> **Aim of the exercise**
Write out all the data again, exactly as it stands.

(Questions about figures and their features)
________________

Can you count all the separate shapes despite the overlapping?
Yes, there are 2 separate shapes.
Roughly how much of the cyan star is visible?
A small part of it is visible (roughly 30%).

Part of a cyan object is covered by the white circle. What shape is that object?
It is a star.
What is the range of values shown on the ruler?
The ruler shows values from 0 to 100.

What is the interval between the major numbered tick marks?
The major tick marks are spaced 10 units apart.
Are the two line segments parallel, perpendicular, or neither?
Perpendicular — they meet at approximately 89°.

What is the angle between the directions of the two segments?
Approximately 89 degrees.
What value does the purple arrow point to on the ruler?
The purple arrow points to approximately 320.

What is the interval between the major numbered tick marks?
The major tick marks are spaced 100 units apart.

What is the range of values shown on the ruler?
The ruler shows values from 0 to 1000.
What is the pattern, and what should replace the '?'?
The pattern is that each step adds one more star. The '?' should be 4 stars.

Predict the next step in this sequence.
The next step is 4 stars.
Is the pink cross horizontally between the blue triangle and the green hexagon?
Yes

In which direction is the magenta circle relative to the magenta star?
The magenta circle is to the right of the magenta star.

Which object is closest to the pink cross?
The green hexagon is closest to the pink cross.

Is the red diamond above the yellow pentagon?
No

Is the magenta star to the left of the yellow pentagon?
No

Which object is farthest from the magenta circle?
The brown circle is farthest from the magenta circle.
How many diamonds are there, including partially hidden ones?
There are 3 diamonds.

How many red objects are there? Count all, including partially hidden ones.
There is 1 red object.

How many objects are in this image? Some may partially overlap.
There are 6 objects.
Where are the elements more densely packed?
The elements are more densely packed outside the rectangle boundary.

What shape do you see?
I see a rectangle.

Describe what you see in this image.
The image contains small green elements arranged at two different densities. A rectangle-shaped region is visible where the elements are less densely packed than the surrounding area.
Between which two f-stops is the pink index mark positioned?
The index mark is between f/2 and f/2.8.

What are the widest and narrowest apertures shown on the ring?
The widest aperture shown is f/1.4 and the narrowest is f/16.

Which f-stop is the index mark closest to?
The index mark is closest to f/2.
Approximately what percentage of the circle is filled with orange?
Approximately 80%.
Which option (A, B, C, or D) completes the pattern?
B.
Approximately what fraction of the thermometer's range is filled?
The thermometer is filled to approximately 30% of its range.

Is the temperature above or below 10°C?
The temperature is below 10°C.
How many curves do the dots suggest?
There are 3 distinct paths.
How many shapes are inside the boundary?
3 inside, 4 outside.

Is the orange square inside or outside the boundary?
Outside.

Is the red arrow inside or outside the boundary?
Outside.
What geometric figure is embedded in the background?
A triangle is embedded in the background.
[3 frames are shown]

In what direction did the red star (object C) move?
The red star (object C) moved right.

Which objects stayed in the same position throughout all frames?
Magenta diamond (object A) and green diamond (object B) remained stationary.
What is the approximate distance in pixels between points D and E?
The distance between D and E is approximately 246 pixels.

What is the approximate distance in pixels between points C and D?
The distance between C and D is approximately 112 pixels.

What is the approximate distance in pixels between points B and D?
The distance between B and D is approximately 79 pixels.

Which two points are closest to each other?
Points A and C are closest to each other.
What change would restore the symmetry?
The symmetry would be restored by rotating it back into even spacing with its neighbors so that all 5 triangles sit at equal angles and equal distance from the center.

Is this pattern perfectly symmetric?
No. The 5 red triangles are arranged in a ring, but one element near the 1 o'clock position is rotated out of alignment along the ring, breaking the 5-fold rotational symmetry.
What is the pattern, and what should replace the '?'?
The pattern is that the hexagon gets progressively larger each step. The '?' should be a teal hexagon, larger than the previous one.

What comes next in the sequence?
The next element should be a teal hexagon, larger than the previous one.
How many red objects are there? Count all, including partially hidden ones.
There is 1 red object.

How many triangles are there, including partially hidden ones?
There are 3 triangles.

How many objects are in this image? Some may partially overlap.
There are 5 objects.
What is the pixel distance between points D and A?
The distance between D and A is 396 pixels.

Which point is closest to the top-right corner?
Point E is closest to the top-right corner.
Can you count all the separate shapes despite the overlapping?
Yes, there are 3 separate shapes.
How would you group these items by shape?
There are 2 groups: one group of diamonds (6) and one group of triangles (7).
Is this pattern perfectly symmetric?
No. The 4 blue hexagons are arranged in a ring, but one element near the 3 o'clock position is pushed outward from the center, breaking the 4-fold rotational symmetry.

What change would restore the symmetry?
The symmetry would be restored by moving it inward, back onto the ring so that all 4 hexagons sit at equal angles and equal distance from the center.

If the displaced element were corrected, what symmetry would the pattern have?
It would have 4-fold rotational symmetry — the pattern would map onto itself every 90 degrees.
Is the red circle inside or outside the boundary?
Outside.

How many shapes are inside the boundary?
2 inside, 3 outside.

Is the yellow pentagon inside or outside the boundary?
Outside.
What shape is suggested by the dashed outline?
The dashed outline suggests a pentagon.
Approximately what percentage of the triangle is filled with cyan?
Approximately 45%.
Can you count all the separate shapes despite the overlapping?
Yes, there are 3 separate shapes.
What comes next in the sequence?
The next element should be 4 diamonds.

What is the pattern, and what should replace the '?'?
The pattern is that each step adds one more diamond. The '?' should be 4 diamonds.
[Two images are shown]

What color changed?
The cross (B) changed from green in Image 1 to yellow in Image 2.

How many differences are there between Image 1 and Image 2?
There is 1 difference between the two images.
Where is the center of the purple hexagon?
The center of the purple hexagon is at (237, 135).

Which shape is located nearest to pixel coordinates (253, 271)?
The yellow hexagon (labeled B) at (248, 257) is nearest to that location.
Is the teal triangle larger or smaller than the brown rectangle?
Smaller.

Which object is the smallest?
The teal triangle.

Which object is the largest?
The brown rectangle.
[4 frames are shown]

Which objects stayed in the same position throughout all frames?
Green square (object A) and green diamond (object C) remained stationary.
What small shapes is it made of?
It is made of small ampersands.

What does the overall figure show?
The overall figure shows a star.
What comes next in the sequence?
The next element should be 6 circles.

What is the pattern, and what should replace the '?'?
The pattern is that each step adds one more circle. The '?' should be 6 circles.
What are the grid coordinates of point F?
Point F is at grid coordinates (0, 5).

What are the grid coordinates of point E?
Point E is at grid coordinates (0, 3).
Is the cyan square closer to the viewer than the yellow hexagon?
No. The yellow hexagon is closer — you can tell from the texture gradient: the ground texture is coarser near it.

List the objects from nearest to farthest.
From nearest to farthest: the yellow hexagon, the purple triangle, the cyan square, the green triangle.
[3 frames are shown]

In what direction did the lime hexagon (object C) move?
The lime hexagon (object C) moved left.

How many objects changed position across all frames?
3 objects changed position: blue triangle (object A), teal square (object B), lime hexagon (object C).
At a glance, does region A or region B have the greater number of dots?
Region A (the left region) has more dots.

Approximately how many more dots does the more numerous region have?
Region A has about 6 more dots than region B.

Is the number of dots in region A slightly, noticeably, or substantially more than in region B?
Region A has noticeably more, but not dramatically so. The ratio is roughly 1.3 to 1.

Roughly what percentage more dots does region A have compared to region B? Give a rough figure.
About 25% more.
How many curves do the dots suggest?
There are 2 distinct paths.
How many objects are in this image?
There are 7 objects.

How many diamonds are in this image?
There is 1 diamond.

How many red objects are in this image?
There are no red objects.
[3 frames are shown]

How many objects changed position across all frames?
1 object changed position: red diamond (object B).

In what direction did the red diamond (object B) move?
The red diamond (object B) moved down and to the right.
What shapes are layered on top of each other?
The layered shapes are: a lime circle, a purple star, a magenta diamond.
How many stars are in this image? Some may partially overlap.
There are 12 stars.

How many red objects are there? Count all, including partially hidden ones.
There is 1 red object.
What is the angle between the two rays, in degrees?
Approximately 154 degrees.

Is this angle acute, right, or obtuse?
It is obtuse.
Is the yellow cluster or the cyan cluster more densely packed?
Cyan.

________________

> **Written answer**
Can you count all the separate shapes despite the overlapping?
Yes, there are 2 separate shapes.
Roughly how much of the cyan star is visible?
A small part of it is visible (roughly 30%).

Part of a cyan object is covered by the white circle. What shape is that object?
It is a star.
What is the range of values shown on the ruler?
The ruler shows values from 0 to 100.

What is the interval between the major numbered tick marks?
The major tick marks are spaced 10 units apart.
Are the two line segments parallel, perpendicular, or neither?
Perpendicular — they meet at approximately 89°.

What is the angle between the directions of the two segments?
Approximately 89 degrees.
What value does the purple arrow point to on the ruler?
The purple arrow points to approximately 320.

What is the interval between the major numbered tick marks?
The major tick marks are spaced 100 units apart.

What is the range of values shown on the ruler?
The ruler shows values from 0 to 1000.
What is the pattern, and what should replace the '?'?
The pattern is that each step adds one more star. The '?' should be 4 stars.

Predict the next step in this sequence.
The next step is 4 stars.
Is the pink cross horizontally between the blue triangle and the green hexagon?
Yes

In which direction is the magenta circle relative to the magenta star?
The magenta circle is to the right of the magenta star.

Which object is closest to the pink cross?
The green hexagon is closest to the pink cross.

Is the red diamond above the yellow pentagon?
No

Is the magenta star to the left of the yellow pentagon?
No

Which object is farthest from the magenta circle?
The brown circle is farthest from the magenta circle.
How many diamonds are there, including partially hidden ones?
There are 3 diamonds.

How many red objects are there? Count all, including partially hidden ones.
There is 1 red object.

How many objects are in this image? Some may partially overlap.
There are 6 objects.
Where are the elements more densely packed?
The elements are more densely packed outside the rectangle boundary.

What shape do you see?
I see a rectangle.

Describe what you see in this image.
The image contains small green elements arranged at two different densities. A rectangle-shaped region is visible where the elements are less densely packed than the surrounding area.
Between which two f-stops is the pink index mark positioned?
The index mark is between f/2 and f/2.8.

What are the widest and narrowest apertures shown on the ring?
The widest aperture shown is f/1.4 and the narrowest is f/16.

Which f-stop is the index mark closest to?
The index mark is closest to f/2.
Approximately what percentage of the circle is filled with orange?
Approximately 80%.
Which option (A, B, C, or D) completes the pattern?
B.
Approximately what fraction of the thermometer's range is filled?
The thermometer is filled to approximately 30% of its range.

Is the temperature above or below 10°C?
The temperature is below 10°C.
How many curves do the dots suggest?
There are 3 distinct paths.
How many shapes are inside the boundary?
3 inside, 4 outside.

Is the orange square inside or outside the boundary?
Outside.

Is the red arrow inside or outside the boundary?
Outside.
What geometric figure is embedded in the background?
A triangle is embedded in the background.
[3 frames are shown]

In what direction did the red star (object C) move?
The red star (object C) moved right.

Which objects stayed in the same position throughout all frames?
Magenta diamond (object A) and green diamond (object B) remained stationary.
What is the approximate distance in pixels between points D and E?
The distance between D and E is approximately 246 pixels.

What is the approximate distance in pixels between points C and D?
The distance between C and D is approximately 112 pixels.

What is the approximate distance in pixels between points B and D?
The distance between B and D is approximately 79 pixels.

Which two points are closest to each other?
Points A and C are closest to each other.
What change would restore the symmetry?
The symmetry would be restored by rotating it back into even spacing with its neighbors so that all 5 triangles sit at equal angles and equal distance from the center.

Is this pattern perfectly symmetric?
No. The 5 red triangles are arranged in a ring, but one element near the 1 o'clock position is rotated out of alignment along the ring, breaking the 5-fold rotational symmetry.
What is the pattern, and what should replace the '?'?
The pattern is that the hexagon gets progressively larger each step. The '?' should be a teal hexagon, larger than the previous one.

What comes next in the sequence?
The next element should be a teal hexagon, larger than the previous one.
How many red objects are there? Count all, including partially hidden ones.
There is 1 red object.

How many triangles are there, including partially hidden ones?
There are 3 triangles.

How many objects are in this image? Some may partially overlap.
There are 5 objects.
What is the pixel distance between points D and A?
The distance between D and A is 396 pixels.

Which point is closest to the top-right corner?
Point E is closest to the top-right corner.
Can you count all the separate shapes despite the overlapping?
Yes, there are 3 separate shapes.
How would you group these items by shape?
There are 2 groups: one group of diamonds (6) and one group of triangles (7).
Is this pattern perfectly symmetric?
No. The 4 blue hexagons are arranged in a ring, but one element near the 3 o'clock position is pushed outward from the center, breaking the 4-fold rotational symmetry.

What change would restore the symmetry?
The symmetry would be restored by moving it inward, back onto the ring so that all 4 hexagons sit at equal angles and equal distance from the center.

If the displaced element were corrected, what symmetry would the pattern have?
It would have 4-fold rotational symmetry — the pattern would map onto itself every 90 degrees.
Is the red circle inside or outside the boundary?
Outside.

How many shapes are inside the boundary?
2 inside, 3 outside.

Is the yellow pentagon inside or outside the boundary?
Outside.
What shape is suggested by the dashed outline?
The dashed outline suggests a pentagon.
Approximately what percentage of the triangle is filled with cyan?
Approximately 45%.
Can you count all the separate shapes despite the overlapping?
Yes, there are 3 separate shapes.
What comes next in the sequence?
The next element should be 4 diamonds.

What is the pattern, and what should replace the '?'?
The pattern is that each step adds one more diamond. The '?' should be 4 diamonds.
[Two images are shown]

What color changed?
The cross (B) changed from green in Image 1 to yellow in Image 2.

How many differences are there between Image 1 and Image 2?
There is 1 difference between the two images.
Where is the center of the purple hexagon?
The center of the purple hexagon is at (237, 135).

Which shape is located nearest to pixel coordinates (253, 271)?
The yellow hexagon (labeled B) at (248, 257) is nearest to that location.
Is the teal triangle larger or smaller than the brown rectangle?
Smaller.

Which object is the smallest?
The teal triangle.

Which object is the largest?
The brown rectangle.
[4 frames are shown]

Which objects stayed in the same position throughout all frames?
Green square (object A) and green diamond (object C) remained stationary.
What small shapes is it made of?
It is made of small ampersands.

What does the overall figure show?
The overall figure shows a star.
What comes next in the sequence?
The next element should be 6 circles.

What is the pattern, and what should replace the '?'?
The pattern is that each step adds one more circle. The '?' should be 6 circles.
What are the grid coordinates of point F?
Point F is at grid coordinates (0, 5).

What are the grid coordinates of point E?
Point E is at grid coordinates (0, 3).
Is the cyan square closer to the viewer than the yellow hexagon?
No. The yellow hexagon is closer — you can tell from the texture gradient: the ground texture is coarser near it.

List the objects from nearest to farthest.
From nearest to farthest: the yellow hexagon, the purple triangle, the cyan square, the green triangle.
[3 frames are shown]

In what direction did the lime hexagon (object C) move?
The lime hexagon (object C) moved left.

How many objects changed position across all frames?
3 objects changed position: blue triangle (object A), teal square (object B), lime hexagon (object C).
At a glance, does region A or region B have the greater number of dots?
Region A (the left region) has more dots.

Approximately how many more dots does the more numerous region have?
Region A has about 6 more dots than region B.

Is the number of dots in region A slightly, noticeably, or substantially more than in region B?
Region A has noticeably more, but not dramatically so. The ratio is roughly 1.3 to 1.

Roughly what percentage more dots does region A have compared to region B? Give a rough figure.
About 25% more.
How many curves do the dots suggest?
There are 2 distinct paths.
How many objects are in this image?
There are 7 objects.

How many diamonds are in this image?
There is 1 diamond.

How many red objects are in this image?
There are no red objects.
[3 frames are shown]

How many objects changed position across all frames?
1 object changed position: red diamond (object B).

In what direction did the red diamond (object B) move?
The red diamond (object B) moved down and to the right.
What shapes are layered on top of each other?
The layered shapes are: a lime circle, a purple star, a magenta diamond.
How many stars are in this image? Some may partially overlap.
There are 12 stars.

How many red objects are there? Count all, including partially hidden ones.
There is 1 red object.
What is the angle between the two rays, in degrees?
Approximately 154 degrees.

Is this angle acute, right, or obtuse?
It is obtuse.
Is the yellow cluster or the cyan cluster more densely packed?
Cyan.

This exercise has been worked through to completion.